### THE REQUEST
Transcribe the records below in full; pictures stay out of the copy.

### TASK MATERIAL

+ + +

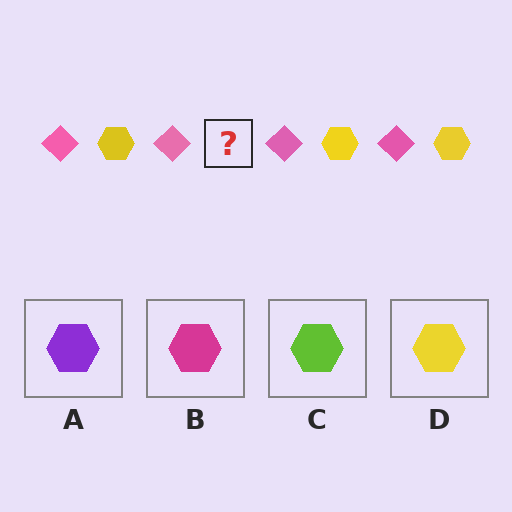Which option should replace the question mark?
Option D.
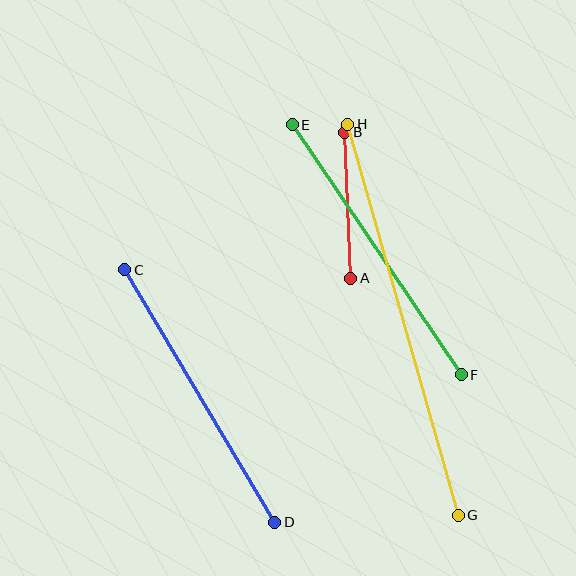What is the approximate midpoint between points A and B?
The midpoint is at approximately (348, 205) pixels.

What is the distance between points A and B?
The distance is approximately 146 pixels.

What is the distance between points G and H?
The distance is approximately 406 pixels.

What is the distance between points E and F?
The distance is approximately 302 pixels.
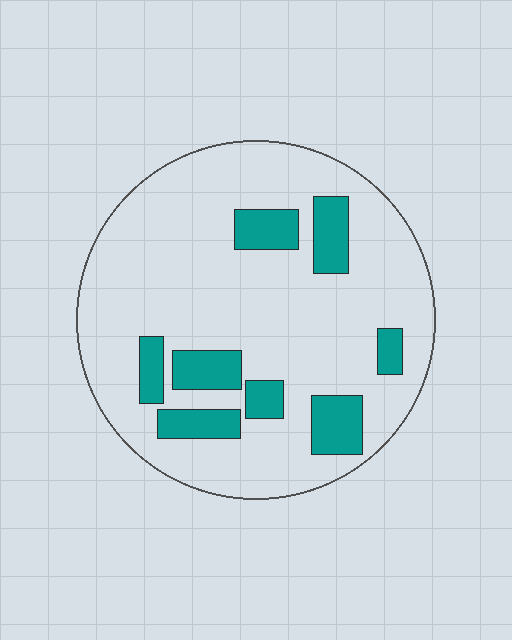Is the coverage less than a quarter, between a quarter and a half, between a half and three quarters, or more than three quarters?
Less than a quarter.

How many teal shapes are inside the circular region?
8.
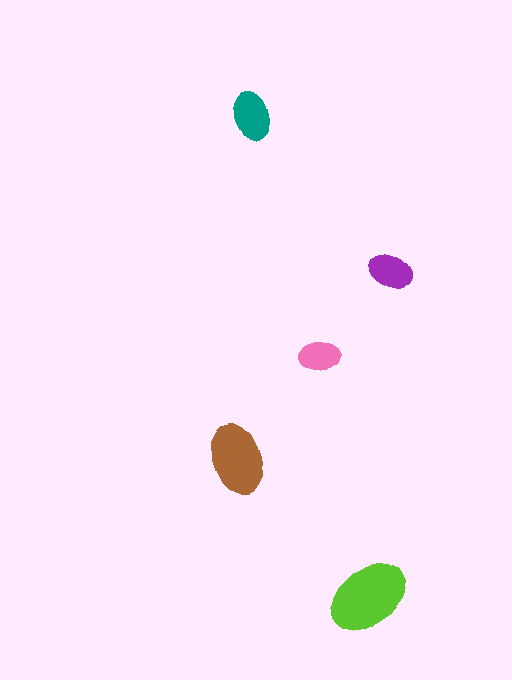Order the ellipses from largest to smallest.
the lime one, the brown one, the teal one, the purple one, the pink one.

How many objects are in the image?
There are 5 objects in the image.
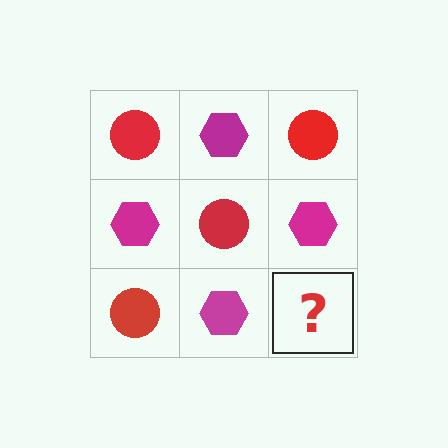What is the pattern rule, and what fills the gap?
The rule is that it alternates red circle and magenta hexagon in a checkerboard pattern. The gap should be filled with a red circle.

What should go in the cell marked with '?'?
The missing cell should contain a red circle.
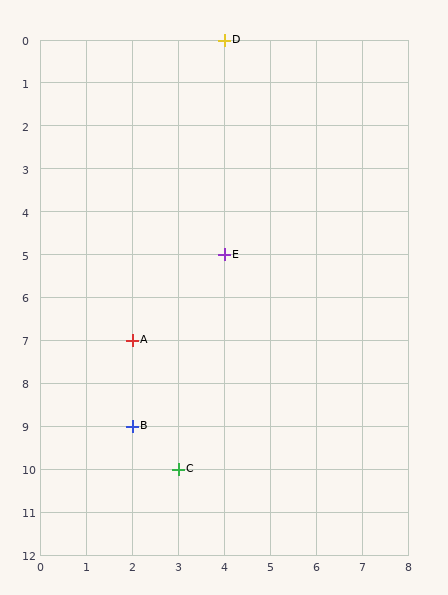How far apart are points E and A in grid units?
Points E and A are 2 columns and 2 rows apart (about 2.8 grid units diagonally).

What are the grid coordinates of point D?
Point D is at grid coordinates (4, 0).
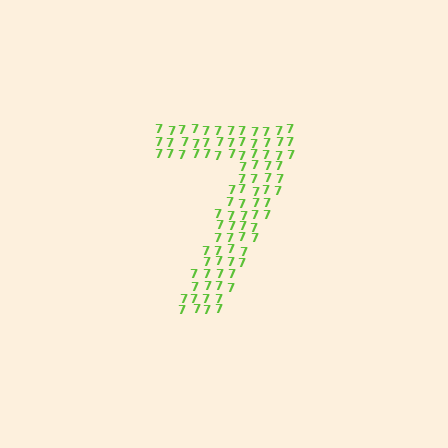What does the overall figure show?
The overall figure shows the digit 7.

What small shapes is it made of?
It is made of small digit 7's.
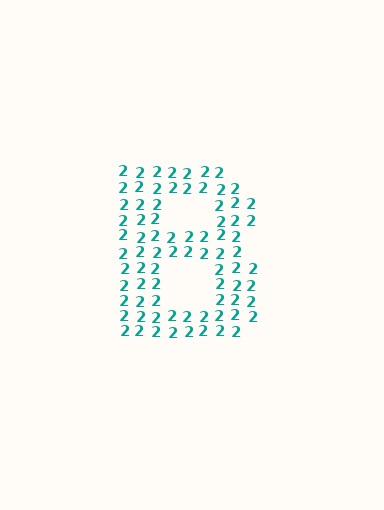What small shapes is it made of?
It is made of small digit 2's.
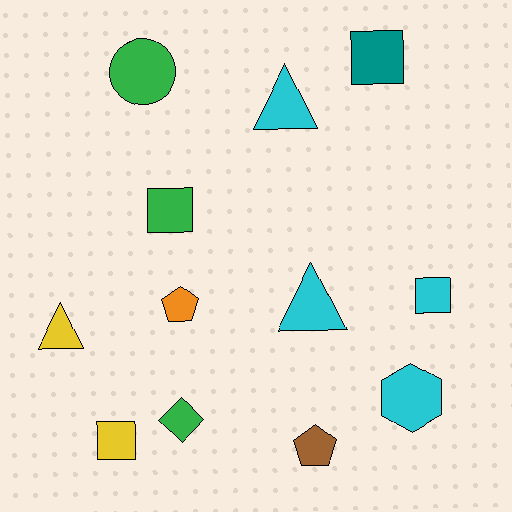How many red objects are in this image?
There are no red objects.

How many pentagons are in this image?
There are 2 pentagons.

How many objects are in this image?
There are 12 objects.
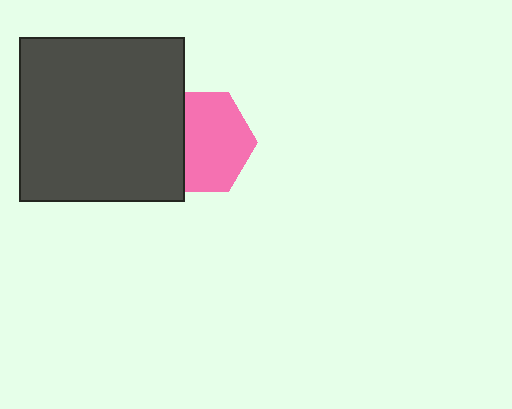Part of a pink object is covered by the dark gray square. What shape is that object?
It is a hexagon.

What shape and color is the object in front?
The object in front is a dark gray square.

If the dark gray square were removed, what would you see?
You would see the complete pink hexagon.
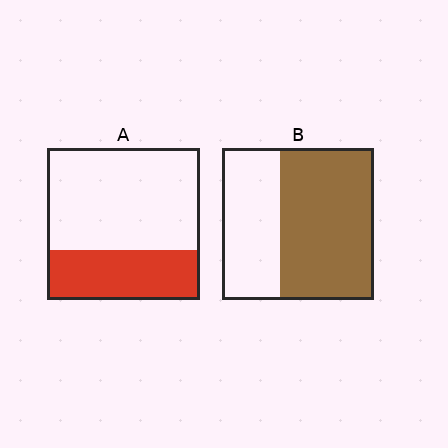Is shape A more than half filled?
No.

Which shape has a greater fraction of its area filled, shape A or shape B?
Shape B.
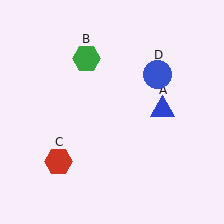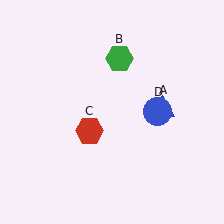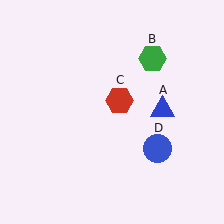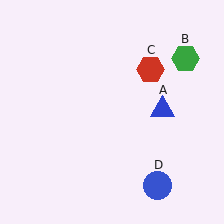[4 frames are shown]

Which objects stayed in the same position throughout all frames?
Blue triangle (object A) remained stationary.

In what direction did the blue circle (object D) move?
The blue circle (object D) moved down.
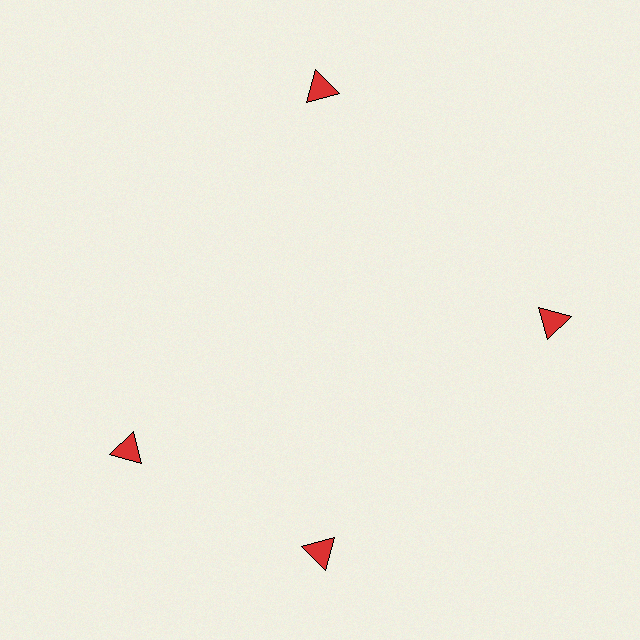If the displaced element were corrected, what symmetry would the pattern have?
It would have 4-fold rotational symmetry — the pattern would map onto itself every 90 degrees.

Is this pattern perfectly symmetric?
No. The 4 red triangles are arranged in a ring, but one element near the 9 o'clock position is rotated out of alignment along the ring, breaking the 4-fold rotational symmetry.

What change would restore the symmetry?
The symmetry would be restored by rotating it back into even spacing with its neighbors so that all 4 triangles sit at equal angles and equal distance from the center.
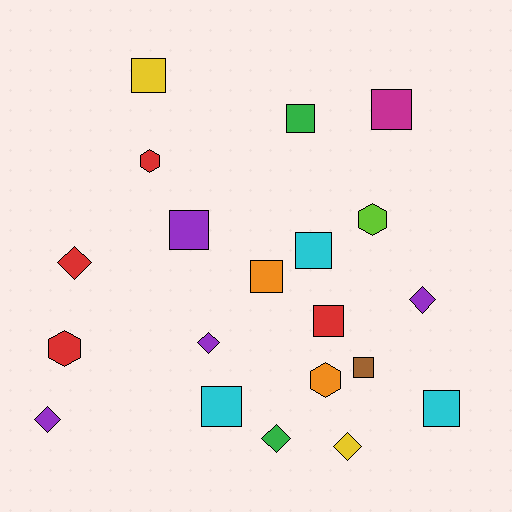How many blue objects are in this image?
There are no blue objects.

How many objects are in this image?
There are 20 objects.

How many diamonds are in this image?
There are 6 diamonds.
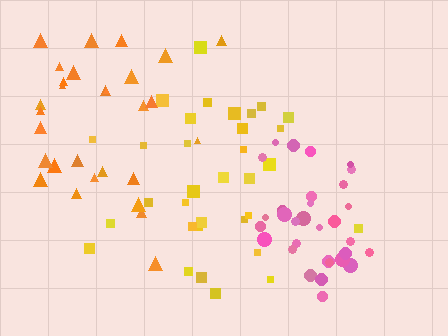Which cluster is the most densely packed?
Pink.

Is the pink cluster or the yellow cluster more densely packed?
Pink.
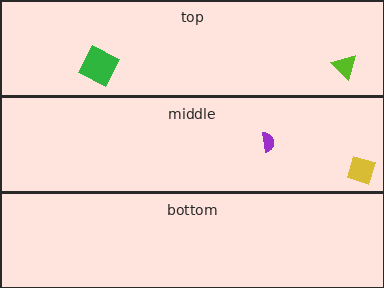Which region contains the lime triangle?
The top region.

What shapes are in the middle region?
The yellow diamond, the purple semicircle.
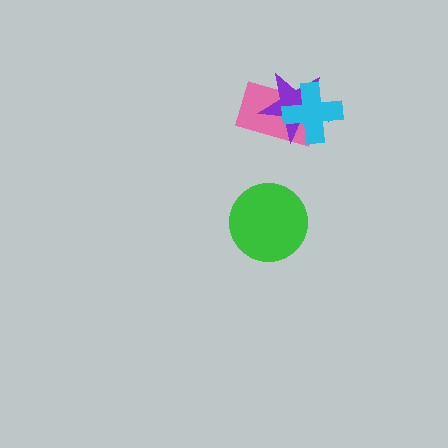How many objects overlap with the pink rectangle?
2 objects overlap with the pink rectangle.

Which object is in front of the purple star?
The cyan cross is in front of the purple star.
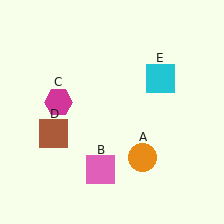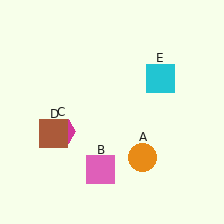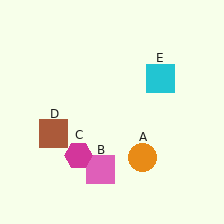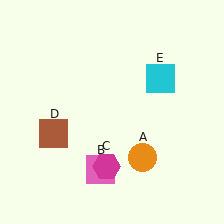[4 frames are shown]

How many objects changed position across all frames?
1 object changed position: magenta hexagon (object C).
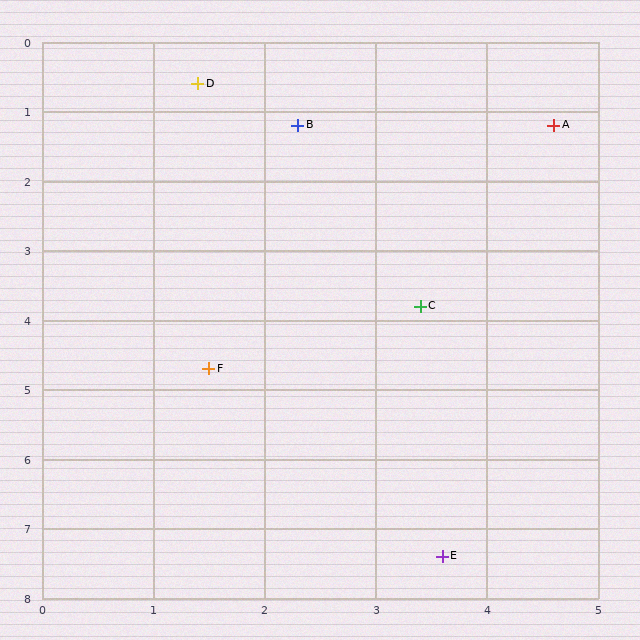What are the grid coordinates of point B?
Point B is at approximately (2.3, 1.2).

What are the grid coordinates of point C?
Point C is at approximately (3.4, 3.8).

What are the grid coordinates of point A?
Point A is at approximately (4.6, 1.2).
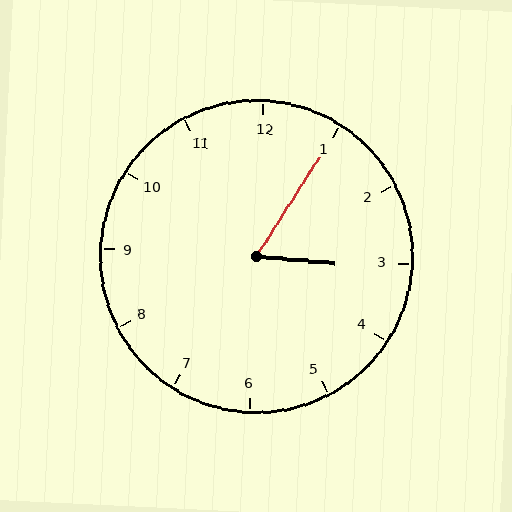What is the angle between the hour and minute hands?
Approximately 62 degrees.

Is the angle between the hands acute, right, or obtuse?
It is acute.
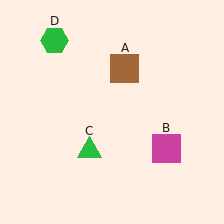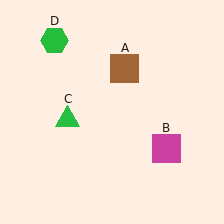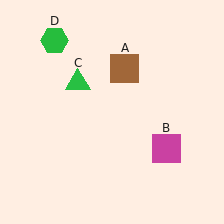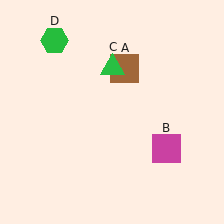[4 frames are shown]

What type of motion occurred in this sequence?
The green triangle (object C) rotated clockwise around the center of the scene.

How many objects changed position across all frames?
1 object changed position: green triangle (object C).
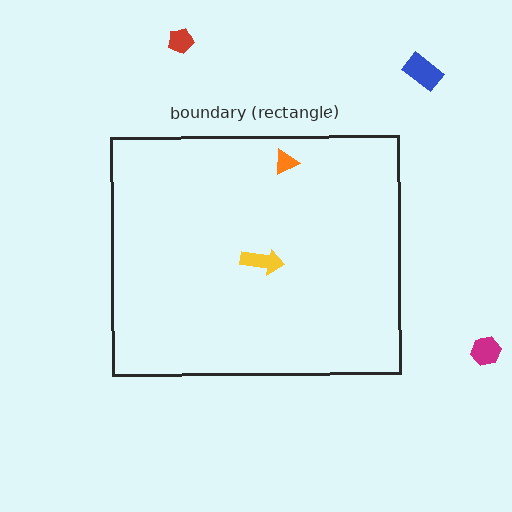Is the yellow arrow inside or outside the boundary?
Inside.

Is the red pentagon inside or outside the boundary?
Outside.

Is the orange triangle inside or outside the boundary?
Inside.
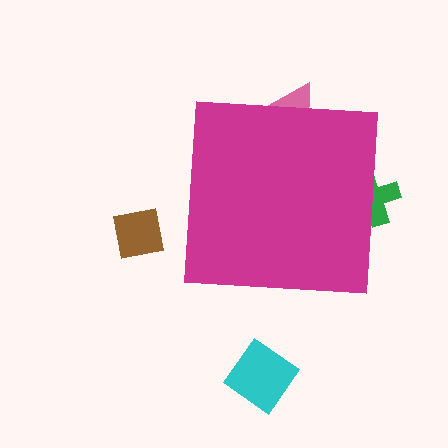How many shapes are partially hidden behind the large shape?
2 shapes are partially hidden.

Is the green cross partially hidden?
Yes, the green cross is partially hidden behind the magenta square.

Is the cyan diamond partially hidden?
No, the cyan diamond is fully visible.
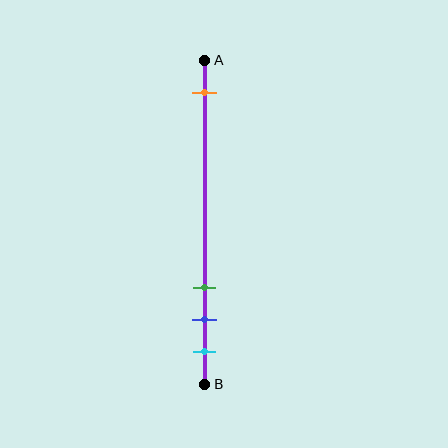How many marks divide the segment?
There are 4 marks dividing the segment.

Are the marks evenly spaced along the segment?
No, the marks are not evenly spaced.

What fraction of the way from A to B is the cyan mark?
The cyan mark is approximately 90% (0.9) of the way from A to B.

+ + +

### CORRECT RESPONSE
Which option should replace the question mark?
Option D.
What is the approximate midpoint between points A and B?
The midpoint is at approximately (348, 205) pixels.

What is the distance between points A and B?
The distance is approximately 146 pixels.

What is the distance between points G and H?
The distance is approximately 406 pixels.

What is the distance between points E and F?
The distance is approximately 302 pixels.
Is the coverage less than a quarter, between a quarter and a half, between a half and three quarters, or more than three quarters?
Less than a quarter.

How many teal shapes are inside the circular region?
8.
Order the ellipses from largest to smallest.
the lime one, the brown one, the teal one, the purple one, the pink one.

How many objects are in the image?
There are 5 objects in the image.
What is the pattern rule, and what fills the gap?
The rule is that it alternates red circle and magenta hexagon in a checkerboard pattern. The gap should be filled with a red circle.

What should go in the cell marked with '?'?
The missing cell should contain a red circle.
How far apart are points E and A in grid units?
Points E and A are 2 columns and 2 rows apart (about 2.8 grid units diagonally).

What are the grid coordinates of point D?
Point D is at grid coordinates (4, 0).
What does the overall figure show?
The overall figure shows the digit 7.

What small shapes is it made of?
It is made of small digit 7's.
What small shapes is it made of?
It is made of small digit 2's.
How many red objects are in this image?
There are no red objects.

How many pentagons are in this image?
There are 2 pentagons.

How many objects are in this image?
There are 12 objects.
Part of a pink object is covered by the dark gray square. What shape is that object?
It is a hexagon.

What shape and color is the object in front?
The object in front is a dark gray square.

If the dark gray square were removed, what would you see?
You would see the complete pink hexagon.
Is shape A more than half filled?
No.

Which shape has a greater fraction of its area filled, shape A or shape B?
Shape B.
[4 frames are shown]

Which objects stayed in the same position throughout all frames?
Blue triangle (object A) remained stationary.

In what direction did the blue circle (object D) move?
The blue circle (object D) moved down.
If the displaced element were corrected, what symmetry would the pattern have?
It would have 4-fold rotational symmetry — the pattern would map onto itself every 90 degrees.

Is this pattern perfectly symmetric?
No. The 4 red triangles are arranged in a ring, but one element near the 9 o'clock position is rotated out of alignment along the ring, breaking the 4-fold rotational symmetry.

What change would restore the symmetry?
The symmetry would be restored by rotating it back into even spacing with its neighbors so that all 4 triangles sit at equal angles and equal distance from the center.
How many blue objects are in this image?
There are no blue objects.

How many objects are in this image?
There are 20 objects.

How many diamonds are in this image?
There are 6 diamonds.
Which cluster is the most densely packed?
Pink.

Is the pink cluster or the yellow cluster more densely packed?
Pink.
Which region contains the lime triangle?
The top region.

What shapes are in the middle region?
The yellow diamond, the purple semicircle.
How many objects overlap with the pink rectangle?
2 objects overlap with the pink rectangle.

Which object is in front of the purple star?
The cyan cross is in front of the purple star.
[4 frames are shown]

How many objects changed position across all frames?
1 object changed position: magenta hexagon (object C).
What are the grid coordinates of point B?
Point B is at approximately (2.3, 1.2).

What are the grid coordinates of point C?
Point C is at approximately (3.4, 3.8).

What are the grid coordinates of point A?
Point A is at approximately (4.6, 1.2).
What is the angle between the hour and minute hands?
Approximately 62 degrees.

Is the angle between the hands acute, right, or obtuse?
It is acute.
[4 frames are shown]

What type of motion occurred in this sequence?
The green triangle (object C) rotated clockwise around the center of the scene.

How many objects changed position across all frames?
1 object changed position: green triangle (object C).
Is the yellow arrow inside or outside the boundary?
Inside.

Is the red pentagon inside or outside the boundary?
Outside.

Is the orange triangle inside or outside the boundary?
Inside.
How many shapes are partially hidden behind the large shape?
2 shapes are partially hidden.

Is the green cross partially hidden?
Yes, the green cross is partially hidden behind the magenta square.

Is the cyan diamond partially hidden?
No, the cyan diamond is fully visible.
How many marks divide the segment?
There are 4 marks dividing the segment.

Are the marks evenly spaced along the segment?
No, the marks are not evenly spaced.

What fraction of the way from A to B is the cyan mark?
The cyan mark is approximately 90% (0.9) of the way from A to B.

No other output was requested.